• _Recorded data_
========================================================================

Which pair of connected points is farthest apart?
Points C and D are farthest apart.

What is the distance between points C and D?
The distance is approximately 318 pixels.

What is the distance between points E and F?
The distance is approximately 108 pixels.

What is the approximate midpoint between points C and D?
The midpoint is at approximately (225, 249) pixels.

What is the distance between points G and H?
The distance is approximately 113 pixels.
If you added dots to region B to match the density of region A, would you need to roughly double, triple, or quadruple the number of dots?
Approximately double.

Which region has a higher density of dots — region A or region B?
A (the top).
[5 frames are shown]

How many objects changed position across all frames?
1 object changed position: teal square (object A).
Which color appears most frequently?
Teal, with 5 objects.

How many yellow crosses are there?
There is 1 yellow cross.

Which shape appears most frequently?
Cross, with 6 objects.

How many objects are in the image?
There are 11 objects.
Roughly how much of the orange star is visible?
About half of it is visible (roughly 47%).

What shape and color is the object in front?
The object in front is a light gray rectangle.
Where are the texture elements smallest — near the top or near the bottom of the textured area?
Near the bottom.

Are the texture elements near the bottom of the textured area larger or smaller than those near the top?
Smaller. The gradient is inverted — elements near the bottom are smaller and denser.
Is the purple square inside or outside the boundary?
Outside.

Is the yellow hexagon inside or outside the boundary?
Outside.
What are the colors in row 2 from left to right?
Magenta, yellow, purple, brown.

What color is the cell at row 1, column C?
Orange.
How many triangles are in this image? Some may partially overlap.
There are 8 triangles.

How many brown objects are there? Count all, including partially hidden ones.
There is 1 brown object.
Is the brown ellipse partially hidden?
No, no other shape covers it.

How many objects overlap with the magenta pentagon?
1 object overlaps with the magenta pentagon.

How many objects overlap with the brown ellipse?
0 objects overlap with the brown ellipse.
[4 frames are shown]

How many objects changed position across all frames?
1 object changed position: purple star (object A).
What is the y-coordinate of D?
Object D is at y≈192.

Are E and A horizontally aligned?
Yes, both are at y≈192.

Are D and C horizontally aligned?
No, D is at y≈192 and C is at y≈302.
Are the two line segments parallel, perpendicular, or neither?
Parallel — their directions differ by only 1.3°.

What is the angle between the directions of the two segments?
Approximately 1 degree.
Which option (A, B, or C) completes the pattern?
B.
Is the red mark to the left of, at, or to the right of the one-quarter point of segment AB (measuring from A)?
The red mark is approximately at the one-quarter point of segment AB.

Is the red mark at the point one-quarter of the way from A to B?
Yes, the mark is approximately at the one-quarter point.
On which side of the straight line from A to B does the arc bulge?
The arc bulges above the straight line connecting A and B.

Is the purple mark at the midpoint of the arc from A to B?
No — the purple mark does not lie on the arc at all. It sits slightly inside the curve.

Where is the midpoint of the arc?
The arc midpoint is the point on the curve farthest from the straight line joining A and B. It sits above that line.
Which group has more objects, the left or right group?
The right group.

========================================================================

• _Task statement_
Restate each entry exactly, skipping none.

• _Task answer_
Which pair of connected points is farthest apart?
Points C and D are farthest apart.

What is the distance between points C and D?
The distance is approximately 318 pixels.

What is the distance between points E and F?
The distance is approximately 108 pixels.

What is the approximate midpoint between points C and D?
The midpoint is at approximately (225, 249) pixels.

What is the distance between points G and H?
The distance is approximately 113 pixels.
If you added dots to region B to match the density of region A, would you need to roughly double, triple, or quadruple the number of dots?
Approximately double.

Which region has a higher density of dots — region A or region B?
A (the top).
[5 frames are shown]

How many objects changed position across all frames?
1 object changed position: teal square (object A).
Which color appears most frequently?
Teal, with 5 objects.

How many yellow crosses are there?
There is 1 yellow cross.

Which shape appears most frequently?
Cross, with 6 objects.

How many objects are in the image?
There are 11 objects.
Roughly how much of the orange star is visible?
About half of it is visible (roughly 47%).

What shape and color is the object in front?
The object in front is a light gray rectangle.
Where are the texture elements smallest — near the top or near the bottom of the textured area?
Near the bottom.

Are the texture elements near the bottom of the textured area larger or smaller than those near the top?
Smaller. The gradient is inverted — elements near the bottom are smaller and denser.
Is the purple square inside or outside the boundary?
Outside.

Is the yellow hexagon inside or outside the boundary?
Outside.
What are the colors in row 2 from left to right?
Magenta, yellow, purple, brown.

What color is the cell at row 1, column C?
Orange.
How many triangles are in this image? Some may partially overlap.
There are 8 triangles.

How many brown objects are there? Count all, including partially hidden ones.
There is 1 brown object.
Is the brown ellipse partially hidden?
No, no other shape covers it.

How many objects overlap with the magenta pentagon?
1 object overlaps with the magenta pentagon.

How many objects overlap with the brown ellipse?
0 objects overlap with the brown ellipse.
[4 frames are shown]

How many objects changed position across all frames?
1 object changed position: purple star (object A).
What is the y-coordinate of D?
Object D is at y≈192.

Are E and A horizontally aligned?
Yes, both are at y≈192.

Are D and C horizontally aligned?
No, D is at y≈192 and C is at y≈302.
Are the two line segments parallel, perpendicular, or neither?
Parallel — their directions differ by only 1.3°.

What is the angle between the directions of the two segments?
Approximately 1 degree.
Which option (A, B, or C) completes the pattern?
B.
Is the red mark to the left of, at, or to the right of the one-quarter point of segment AB (measuring from A)?
The red mark is approximately at the one-quarter point of segment AB.

Is the red mark at the point one-quarter of the way from A to B?
Yes, the mark is approximately at the one-quarter point.
On which side of the straight line from A to B does the arc bulge?
The arc bulges above the straight line connecting A and B.

Is the purple mark at the midpoint of the arc from A to B?
No — the purple mark does not lie on the arc at all. It sits slightly inside the curve.

Where is the midpoint of the arc?
The arc midpoint is the point on the curve farthest from the straight line joining A and B. It sits above that line.
Which group has more objects, the left or right group?
The right group.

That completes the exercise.